Problem description:
Would you transcribe the listing that follows, character for character, and omit its images?

··· Records to use

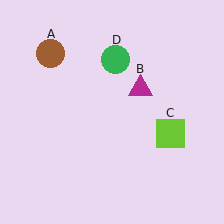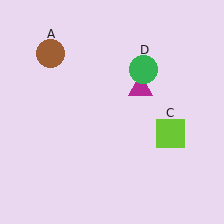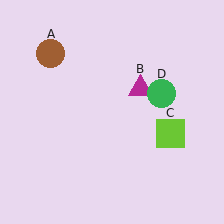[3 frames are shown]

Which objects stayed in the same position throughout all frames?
Brown circle (object A) and magenta triangle (object B) and lime square (object C) remained stationary.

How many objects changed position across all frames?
1 object changed position: green circle (object D).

······

Solution to the problem:
[3 frames are shown]

Which objects stayed in the same position throughout all frames?
Brown circle (object A) and magenta triangle (object B) and lime square (object C) remained stationary.

How many objects changed position across all frames?
1 object changed position: green circle (object D).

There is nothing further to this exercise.